-- START --
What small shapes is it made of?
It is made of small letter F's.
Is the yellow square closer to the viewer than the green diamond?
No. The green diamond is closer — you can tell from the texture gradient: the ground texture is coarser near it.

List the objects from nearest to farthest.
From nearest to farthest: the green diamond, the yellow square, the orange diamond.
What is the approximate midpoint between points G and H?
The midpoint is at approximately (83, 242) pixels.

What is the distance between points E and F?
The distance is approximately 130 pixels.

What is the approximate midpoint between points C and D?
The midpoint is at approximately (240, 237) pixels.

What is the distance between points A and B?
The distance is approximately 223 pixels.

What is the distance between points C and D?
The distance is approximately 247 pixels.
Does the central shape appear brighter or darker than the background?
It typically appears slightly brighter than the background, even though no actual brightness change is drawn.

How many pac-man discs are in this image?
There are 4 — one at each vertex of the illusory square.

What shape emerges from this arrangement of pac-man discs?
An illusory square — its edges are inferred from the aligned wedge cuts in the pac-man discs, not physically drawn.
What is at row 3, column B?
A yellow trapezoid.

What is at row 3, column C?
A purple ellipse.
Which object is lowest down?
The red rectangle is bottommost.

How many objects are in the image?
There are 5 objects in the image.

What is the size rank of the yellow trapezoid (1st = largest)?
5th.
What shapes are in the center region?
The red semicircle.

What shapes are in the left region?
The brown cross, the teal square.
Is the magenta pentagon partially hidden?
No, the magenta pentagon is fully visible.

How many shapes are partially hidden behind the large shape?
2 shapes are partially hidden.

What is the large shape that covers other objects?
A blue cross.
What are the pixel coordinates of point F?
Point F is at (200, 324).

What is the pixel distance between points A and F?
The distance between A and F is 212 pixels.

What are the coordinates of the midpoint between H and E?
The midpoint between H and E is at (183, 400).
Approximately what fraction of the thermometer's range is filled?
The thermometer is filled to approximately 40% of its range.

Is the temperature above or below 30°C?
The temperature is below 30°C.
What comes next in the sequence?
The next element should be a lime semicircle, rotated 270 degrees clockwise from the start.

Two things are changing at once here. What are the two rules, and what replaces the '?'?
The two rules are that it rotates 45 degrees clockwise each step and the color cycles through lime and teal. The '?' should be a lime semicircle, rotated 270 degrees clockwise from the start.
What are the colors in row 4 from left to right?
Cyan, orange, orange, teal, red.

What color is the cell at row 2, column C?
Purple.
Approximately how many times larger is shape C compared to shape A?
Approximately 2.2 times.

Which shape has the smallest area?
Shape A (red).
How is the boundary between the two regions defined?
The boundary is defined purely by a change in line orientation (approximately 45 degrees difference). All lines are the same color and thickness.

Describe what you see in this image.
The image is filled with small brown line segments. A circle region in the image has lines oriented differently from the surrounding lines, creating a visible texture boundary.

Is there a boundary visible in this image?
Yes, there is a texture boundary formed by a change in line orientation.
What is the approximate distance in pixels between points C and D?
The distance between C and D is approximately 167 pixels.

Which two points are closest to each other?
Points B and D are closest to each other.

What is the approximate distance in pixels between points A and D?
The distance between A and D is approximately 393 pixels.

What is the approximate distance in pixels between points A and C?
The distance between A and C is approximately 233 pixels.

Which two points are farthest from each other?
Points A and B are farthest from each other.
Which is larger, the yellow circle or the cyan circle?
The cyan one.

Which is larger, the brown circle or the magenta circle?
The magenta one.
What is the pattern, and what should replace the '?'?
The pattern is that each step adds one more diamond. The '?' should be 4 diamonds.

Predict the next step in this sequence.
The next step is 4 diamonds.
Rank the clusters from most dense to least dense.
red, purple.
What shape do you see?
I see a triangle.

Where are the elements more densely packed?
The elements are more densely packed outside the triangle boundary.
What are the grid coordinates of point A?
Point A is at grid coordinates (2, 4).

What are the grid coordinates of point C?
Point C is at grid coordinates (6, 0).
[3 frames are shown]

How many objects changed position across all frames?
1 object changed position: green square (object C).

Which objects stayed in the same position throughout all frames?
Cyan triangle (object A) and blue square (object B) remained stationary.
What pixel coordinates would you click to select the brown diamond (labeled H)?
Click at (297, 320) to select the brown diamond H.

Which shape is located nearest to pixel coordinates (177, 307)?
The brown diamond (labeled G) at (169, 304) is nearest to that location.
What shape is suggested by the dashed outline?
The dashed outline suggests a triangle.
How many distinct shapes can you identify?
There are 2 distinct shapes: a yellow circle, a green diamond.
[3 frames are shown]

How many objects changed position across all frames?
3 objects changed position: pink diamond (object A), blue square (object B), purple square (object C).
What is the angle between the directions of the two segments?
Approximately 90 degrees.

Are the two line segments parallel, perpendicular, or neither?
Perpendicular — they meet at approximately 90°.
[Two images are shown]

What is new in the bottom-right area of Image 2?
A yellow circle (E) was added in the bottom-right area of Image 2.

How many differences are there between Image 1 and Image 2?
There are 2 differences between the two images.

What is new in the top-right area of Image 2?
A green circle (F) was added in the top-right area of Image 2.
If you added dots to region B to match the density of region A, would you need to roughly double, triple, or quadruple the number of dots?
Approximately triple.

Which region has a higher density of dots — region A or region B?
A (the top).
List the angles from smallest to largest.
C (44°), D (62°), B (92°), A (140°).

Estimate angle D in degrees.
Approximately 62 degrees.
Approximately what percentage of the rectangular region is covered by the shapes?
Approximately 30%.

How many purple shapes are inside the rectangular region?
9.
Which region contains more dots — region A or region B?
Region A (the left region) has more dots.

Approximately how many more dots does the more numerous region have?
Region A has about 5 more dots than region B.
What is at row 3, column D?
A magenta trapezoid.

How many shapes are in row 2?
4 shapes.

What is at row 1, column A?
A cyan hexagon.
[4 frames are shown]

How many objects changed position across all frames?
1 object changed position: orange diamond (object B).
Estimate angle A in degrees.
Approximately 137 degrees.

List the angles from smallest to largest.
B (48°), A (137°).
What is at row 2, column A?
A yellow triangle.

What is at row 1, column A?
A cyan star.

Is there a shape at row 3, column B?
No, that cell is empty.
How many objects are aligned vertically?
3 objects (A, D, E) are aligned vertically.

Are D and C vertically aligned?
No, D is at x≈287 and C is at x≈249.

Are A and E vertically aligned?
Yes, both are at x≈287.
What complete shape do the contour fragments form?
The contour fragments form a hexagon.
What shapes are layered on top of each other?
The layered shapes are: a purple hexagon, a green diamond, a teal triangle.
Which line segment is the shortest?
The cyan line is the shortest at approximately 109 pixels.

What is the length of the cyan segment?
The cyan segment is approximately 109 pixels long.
-- END --
Quote the entire listing above exactly.

What small shapes is it made of?
It is made of small letter F's.
Is the yellow square closer to the viewer than the green diamond?
No. The green diamond is closer — you can tell from the texture gradient: the ground texture is coarser near it.

List the objects from nearest to farthest.
From nearest to farthest: the green diamond, the yellow square, the orange diamond.
What is the approximate midpoint between points G and H?
The midpoint is at approximately (83, 242) pixels.

What is the distance between points E and F?
The distance is approximately 130 pixels.

What is the approximate midpoint between points C and D?
The midpoint is at approximately (240, 237) pixels.

What is the distance between points A and B?
The distance is approximately 223 pixels.

What is the distance between points C and D?
The distance is approximately 247 pixels.
Does the central shape appear brighter or darker than the background?
It typically appears slightly brighter than the background, even though no actual brightness change is drawn.

How many pac-man discs are in this image?
There are 4 — one at each vertex of the illusory square.

What shape emerges from this arrangement of pac-man discs?
An illusory square — its edges are inferred from the aligned wedge cuts in the pac-man discs, not physically drawn.
What is at row 3, column B?
A yellow trapezoid.

What is at row 3, column C?
A purple ellipse.
Which object is lowest down?
The red rectangle is bottommost.

How many objects are in the image?
There are 5 objects in the image.

What is the size rank of the yellow trapezoid (1st = largest)?
5th.
What shapes are in the center region?
The red semicircle.

What shapes are in the left region?
The brown cross, the teal square.
Is the magenta pentagon partially hidden?
No, the magenta pentagon is fully visible.

How many shapes are partially hidden behind the large shape?
2 shapes are partially hidden.

What is the large shape that covers other objects?
A blue cross.
What are the pixel coordinates of point F?
Point F is at (200, 324).

What is the pixel distance between points A and F?
The distance between A and F is 212 pixels.

What are the coordinates of the midpoint between H and E?
The midpoint between H and E is at (183, 400).
Approximately what fraction of the thermometer's range is filled?
The thermometer is filled to approximately 40% of its range.

Is the temperature above or below 30°C?
The temperature is below 30°C.
What comes next in the sequence?
The next element should be a lime semicircle, rotated 270 degrees clockwise from the start.

Two things are changing at once here. What are the two rules, and what replaces the '?'?
The two rules are that it rotates 45 degrees clockwise each step and the color cycles through lime and teal. The '?' should be a lime semicircle, rotated 270 degrees clockwise from the start.
What are the colors in row 4 from left to right?
Cyan, orange, orange, teal, red.

What color is the cell at row 2, column C?
Purple.
Approximately how many times larger is shape C compared to shape A?
Approximately 2.2 times.

Which shape has the smallest area?
Shape A (red).
How is the boundary between the two regions defined?
The boundary is defined purely by a change in line orientation (approximately 45 degrees difference). All lines are the same color and thickness.

Describe what you see in this image.
The image is filled with small brown line segments. A circle region in the image has lines oriented differently from the surrounding lines, creating a visible texture boundary.

Is there a boundary visible in this image?
Yes, there is a texture boundary formed by a change in line orientation.
What is the approximate distance in pixels between points C and D?
The distance between C and D is approximately 167 pixels.

Which two points are closest to each other?
Points B and D are closest to each other.

What is the approximate distance in pixels between points A and D?
The distance between A and D is approximately 393 pixels.

What is the approximate distance in pixels between points A and C?
The distance between A and C is approximately 233 pixels.

Which two points are farthest from each other?
Points A and B are farthest from each other.
Which is larger, the yellow circle or the cyan circle?
The cyan one.

Which is larger, the brown circle or the magenta circle?
The magenta one.
What is the pattern, and what should replace the '?'?
The pattern is that each step adds one more diamond. The '?' should be 4 diamonds.

Predict the next step in this sequence.
The next step is 4 diamonds.
Rank the clusters from most dense to least dense.
red, purple.
What shape do you see?
I see a triangle.

Where are the elements more densely packed?
The elements are more densely packed outside the triangle boundary.
What are the grid coordinates of point A?
Point A is at grid coordinates (2, 4).

What are the grid coordinates of point C?
Point C is at grid coordinates (6, 0).
[3 frames are shown]

How many objects changed position across all frames?
1 object changed position: green square (object C).

Which objects stayed in the same position throughout all frames?
Cyan triangle (object A) and blue square (object B) remained stationary.
What pixel coordinates would you click to select the brown diamond (labeled H)?
Click at (297, 320) to select the brown diamond H.

Which shape is located nearest to pixel coordinates (177, 307)?
The brown diamond (labeled G) at (169, 304) is nearest to that location.
What shape is suggested by the dashed outline?
The dashed outline suggests a triangle.
How many distinct shapes can you identify?
There are 2 distinct shapes: a yellow circle, a green diamond.
[3 frames are shown]

How many objects changed position across all frames?
3 objects changed position: pink diamond (object A), blue square (object B), purple square (object C).
What is the angle between the directions of the two segments?
Approximately 90 degrees.

Are the two line segments parallel, perpendicular, or neither?
Perpendicular — they meet at approximately 90°.
[Two images are shown]

What is new in the bottom-right area of Image 2?
A yellow circle (E) was added in the bottom-right area of Image 2.

How many differences are there between Image 1 and Image 2?
There are 2 differences between the two images.

What is new in the top-right area of Image 2?
A green circle (F) was added in the top-right area of Image 2.
If you added dots to region B to match the density of region A, would you need to roughly double, triple, or quadruple the number of dots?
Approximately triple.

Which region has a higher density of dots — region A or region B?
A (the top).
List the angles from smallest to largest.
C (44°), D (62°), B (92°), A (140°).

Estimate angle D in degrees.
Approximately 62 degrees.
Approximately what percentage of the rectangular region is covered by the shapes?
Approximately 30%.

How many purple shapes are inside the rectangular region?
9.
Which region contains more dots — region A or region B?
Region A (the left region) has more dots.

Approximately how many more dots does the more numerous region have?
Region A has about 5 more dots than region B.
What is at row 3, column D?
A magenta trapezoid.

How many shapes are in row 2?
4 shapes.

What is at row 1, column A?
A cyan hexagon.
[4 frames are shown]

How many objects changed position across all frames?
1 object changed position: orange diamond (object B).
Estimate angle A in degrees.
Approximately 137 degrees.

List the angles from smallest to largest.
B (48°), A (137°).
What is at row 2, column A?
A yellow triangle.

What is at row 1, column A?
A cyan star.

Is there a shape at row 3, column B?
No, that cell is empty.
How many objects are aligned vertically?
3 objects (A, D, E) are aligned vertically.

Are D and C vertically aligned?
No, D is at x≈287 and C is at x≈249.

Are A and E vertically aligned?
Yes, both are at x≈287.
What complete shape do the contour fragments form?
The contour fragments form a hexagon.
What shapes are layered on top of each other?
The layered shapes are: a purple hexagon, a green diamond, a teal triangle.
Which line segment is the shortest?
The cyan line is the shortest at approximately 109 pixels.

What is the length of the cyan segment?
The cyan segment is approximately 109 pixels long.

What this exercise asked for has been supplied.